WHAT IS REQUIRED — Extract the text of every record below verbatim, line by line, and leave the pictures out.

[Begin DATA EXTRACT]

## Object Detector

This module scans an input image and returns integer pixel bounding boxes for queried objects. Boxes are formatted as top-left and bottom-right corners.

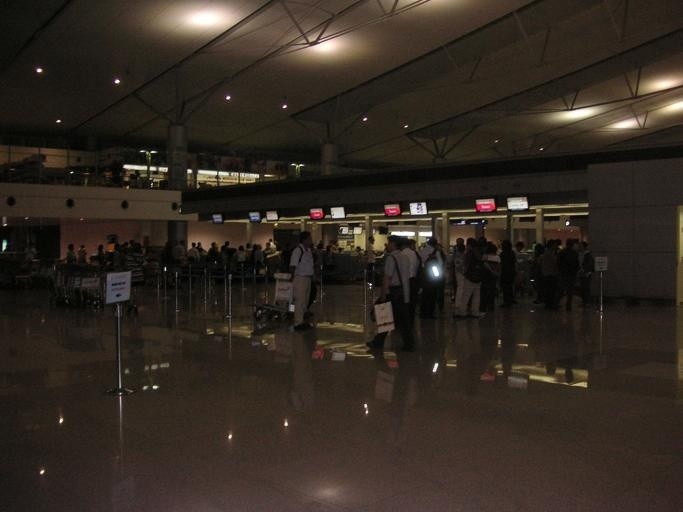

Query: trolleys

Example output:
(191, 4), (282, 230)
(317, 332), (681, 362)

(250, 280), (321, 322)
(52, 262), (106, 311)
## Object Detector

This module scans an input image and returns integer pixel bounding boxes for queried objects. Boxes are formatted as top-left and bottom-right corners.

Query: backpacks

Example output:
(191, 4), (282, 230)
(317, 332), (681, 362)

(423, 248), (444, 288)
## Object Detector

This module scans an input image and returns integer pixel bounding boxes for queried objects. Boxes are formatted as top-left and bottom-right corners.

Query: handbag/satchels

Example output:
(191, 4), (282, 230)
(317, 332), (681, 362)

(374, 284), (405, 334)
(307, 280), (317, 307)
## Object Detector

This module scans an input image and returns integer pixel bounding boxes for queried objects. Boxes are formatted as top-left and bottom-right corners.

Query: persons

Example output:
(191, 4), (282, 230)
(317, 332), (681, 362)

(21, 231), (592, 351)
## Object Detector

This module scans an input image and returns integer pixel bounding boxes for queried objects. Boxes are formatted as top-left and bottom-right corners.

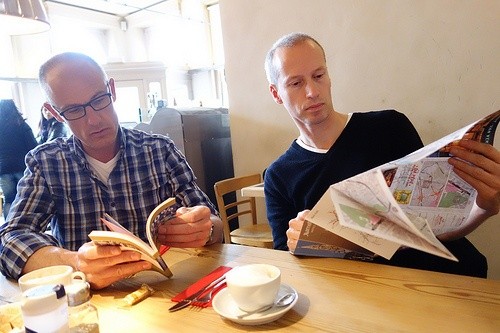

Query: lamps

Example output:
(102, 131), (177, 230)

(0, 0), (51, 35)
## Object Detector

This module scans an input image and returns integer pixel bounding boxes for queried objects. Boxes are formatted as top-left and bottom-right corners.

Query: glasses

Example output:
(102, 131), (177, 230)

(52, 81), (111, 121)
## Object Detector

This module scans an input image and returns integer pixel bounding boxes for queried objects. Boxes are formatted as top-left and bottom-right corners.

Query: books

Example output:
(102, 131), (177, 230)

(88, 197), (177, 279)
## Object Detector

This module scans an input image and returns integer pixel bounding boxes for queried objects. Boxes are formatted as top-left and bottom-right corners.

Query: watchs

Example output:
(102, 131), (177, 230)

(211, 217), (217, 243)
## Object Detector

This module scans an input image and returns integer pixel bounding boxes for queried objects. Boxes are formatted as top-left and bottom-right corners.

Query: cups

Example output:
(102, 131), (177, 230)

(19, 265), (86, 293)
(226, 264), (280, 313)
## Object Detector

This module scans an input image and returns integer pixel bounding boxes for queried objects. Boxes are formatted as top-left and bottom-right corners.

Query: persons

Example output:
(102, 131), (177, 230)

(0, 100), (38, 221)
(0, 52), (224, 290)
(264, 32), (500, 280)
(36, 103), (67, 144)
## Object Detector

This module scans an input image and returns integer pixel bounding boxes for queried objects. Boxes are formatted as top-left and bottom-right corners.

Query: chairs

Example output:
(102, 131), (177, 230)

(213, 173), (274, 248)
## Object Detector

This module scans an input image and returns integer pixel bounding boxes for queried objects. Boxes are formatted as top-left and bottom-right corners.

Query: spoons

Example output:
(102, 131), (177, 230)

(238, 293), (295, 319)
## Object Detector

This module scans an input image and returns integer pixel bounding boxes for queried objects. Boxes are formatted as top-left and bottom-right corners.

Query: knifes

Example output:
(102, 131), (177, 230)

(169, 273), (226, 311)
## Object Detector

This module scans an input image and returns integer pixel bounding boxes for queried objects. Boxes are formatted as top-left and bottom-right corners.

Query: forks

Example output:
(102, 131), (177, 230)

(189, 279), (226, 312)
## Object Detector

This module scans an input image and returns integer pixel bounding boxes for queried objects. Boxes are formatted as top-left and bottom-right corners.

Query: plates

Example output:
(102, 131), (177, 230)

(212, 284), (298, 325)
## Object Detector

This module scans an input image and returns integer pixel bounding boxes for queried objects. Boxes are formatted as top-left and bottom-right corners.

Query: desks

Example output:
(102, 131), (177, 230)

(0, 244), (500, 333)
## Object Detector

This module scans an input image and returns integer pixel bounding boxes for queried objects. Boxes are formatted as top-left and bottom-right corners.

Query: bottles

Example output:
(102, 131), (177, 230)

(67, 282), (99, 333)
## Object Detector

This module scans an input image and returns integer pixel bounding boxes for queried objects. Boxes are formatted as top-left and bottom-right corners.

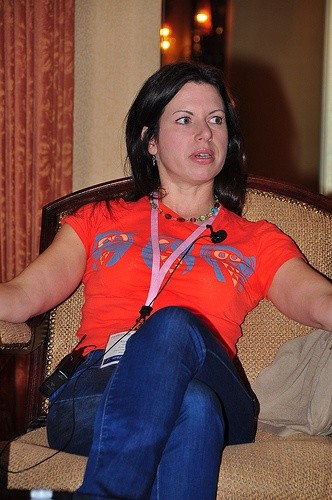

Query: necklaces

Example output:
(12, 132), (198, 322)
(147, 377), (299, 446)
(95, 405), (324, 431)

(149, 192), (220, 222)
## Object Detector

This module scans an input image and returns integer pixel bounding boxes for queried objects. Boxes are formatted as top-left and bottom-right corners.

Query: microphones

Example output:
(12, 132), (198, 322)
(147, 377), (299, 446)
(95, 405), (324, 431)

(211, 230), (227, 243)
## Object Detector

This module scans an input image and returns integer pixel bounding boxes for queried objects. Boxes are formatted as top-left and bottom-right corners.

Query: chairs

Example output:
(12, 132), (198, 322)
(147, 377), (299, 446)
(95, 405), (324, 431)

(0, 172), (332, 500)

[End DATA EXTRACT]

EXERCISE RESPONSE —
## Object Detector

This module scans an input image and returns integer pixel bounding boxes for queried objects. Boxes are formatted as top-left and bottom-right corners.


Query: trolleys

Example output:
(191, 4), (282, 230)
(317, 332), (681, 362)

(250, 280), (321, 322)
(52, 262), (106, 311)
## Object Detector

This module scans an input image and returns integer pixel bounding boxes for queried objects. Boxes are formatted as top-left and bottom-right corners.

Query: backpacks

Example output:
(191, 4), (282, 230)
(317, 332), (681, 362)

(423, 248), (444, 288)
## Object Detector

This module scans an input image and returns integer pixel bounding boxes for queried objects. Boxes are formatted as top-left and bottom-right corners.

Query: handbag/satchels

Example output:
(191, 4), (282, 230)
(317, 332), (681, 362)

(374, 284), (405, 334)
(307, 280), (317, 307)
## Object Detector

This module scans an input image and returns integer pixel bounding boxes for queried objects. Boxes are formatted as top-left and bottom-right corners.

Query: persons

Example output:
(191, 4), (282, 230)
(317, 332), (681, 362)

(21, 231), (592, 351)
## Object Detector

This module scans an input image and returns integer pixel bounding boxes for queried objects. Boxes are formatted as top-left and bottom-right corners.


Query: lamps

Example output:
(102, 131), (177, 230)

(0, 0), (51, 35)
## Object Detector

This module scans an input image and returns integer pixel bounding boxes for queried objects. Boxes are formatted as top-left and bottom-right corners.

Query: glasses

Example output:
(102, 131), (177, 230)

(52, 81), (111, 121)
## Object Detector

This module scans an input image and returns integer pixel bounding boxes for queried objects. Boxes are formatted as top-left and bottom-right corners.

Query: books

Example output:
(102, 131), (177, 230)

(88, 197), (177, 279)
## Object Detector

This module scans an input image and returns integer pixel bounding boxes for queried objects. Boxes are formatted as top-left and bottom-right corners.

Query: watchs

Example output:
(102, 131), (177, 230)

(211, 217), (217, 243)
## Object Detector

This module scans an input image and returns integer pixel bounding boxes for queried objects. Boxes are formatted as top-left and bottom-right corners.

Query: cups

Example output:
(102, 131), (177, 230)

(19, 265), (86, 293)
(226, 264), (280, 313)
## Object Detector

This module scans an input image and returns integer pixel bounding boxes for queried objects. Boxes are formatted as top-left and bottom-right corners.

Query: persons

Example output:
(102, 131), (177, 230)

(0, 100), (38, 221)
(0, 52), (224, 290)
(264, 32), (500, 280)
(36, 103), (67, 144)
## Object Detector

This module scans an input image and returns integer pixel bounding boxes for queried objects. Boxes are formatted as top-left and bottom-right corners.

Query: chairs

Example output:
(102, 131), (177, 230)

(213, 173), (274, 248)
## Object Detector

This module scans an input image and returns integer pixel bounding boxes for queried objects. Boxes are formatted as top-left and bottom-right corners.

Query: spoons

Example output:
(102, 131), (177, 230)

(238, 293), (295, 319)
## Object Detector

This module scans an input image and returns integer pixel bounding boxes for queried objects. Boxes are formatted as top-left and bottom-right corners.

Query: knifes

Example output:
(102, 131), (177, 230)

(169, 273), (226, 311)
## Object Detector

This module scans an input image and returns integer pixel bounding boxes for queried objects. Boxes are formatted as top-left and bottom-right corners.

Query: forks

Example output:
(102, 131), (177, 230)

(189, 279), (226, 312)
## Object Detector

This module scans an input image and returns integer pixel bounding boxes for queried objects. Boxes are formatted as top-left and bottom-right corners.

Query: plates

Example output:
(102, 131), (177, 230)

(212, 284), (298, 325)
## Object Detector

This module scans an input image and returns integer pixel bounding boxes for queried objects. Boxes are formatted as top-left and bottom-right corners.

Query: desks

Example output:
(102, 131), (177, 230)

(0, 244), (500, 333)
## Object Detector

This module scans an input image and returns integer pixel bounding boxes for queried objects. Boxes are formatted as top-left and bottom-right corners.

Query: bottles

Example output:
(102, 131), (177, 230)

(67, 282), (99, 333)
## Object Detector

This module scans an input image and returns integer pixel bounding boxes for queried objects. Boxes are formatted as top-left and bottom-right corners.


Query: necklaces

Example output:
(12, 132), (198, 322)
(147, 377), (299, 446)
(95, 405), (324, 431)

(149, 192), (220, 222)
## Object Detector

This module scans an input image and returns integer pixel bounding boxes for queried objects. Boxes are formatted as top-left and bottom-right corners.

Query: microphones

Example output:
(12, 132), (198, 322)
(147, 377), (299, 446)
(95, 405), (324, 431)

(211, 230), (227, 243)
## Object Detector

This module scans an input image and returns integer pixel bounding boxes for queried objects. Boxes are formatted as top-left and bottom-right corners.

Query: chairs

Example output:
(12, 132), (198, 322)
(147, 377), (299, 446)
(95, 405), (324, 431)

(0, 172), (332, 500)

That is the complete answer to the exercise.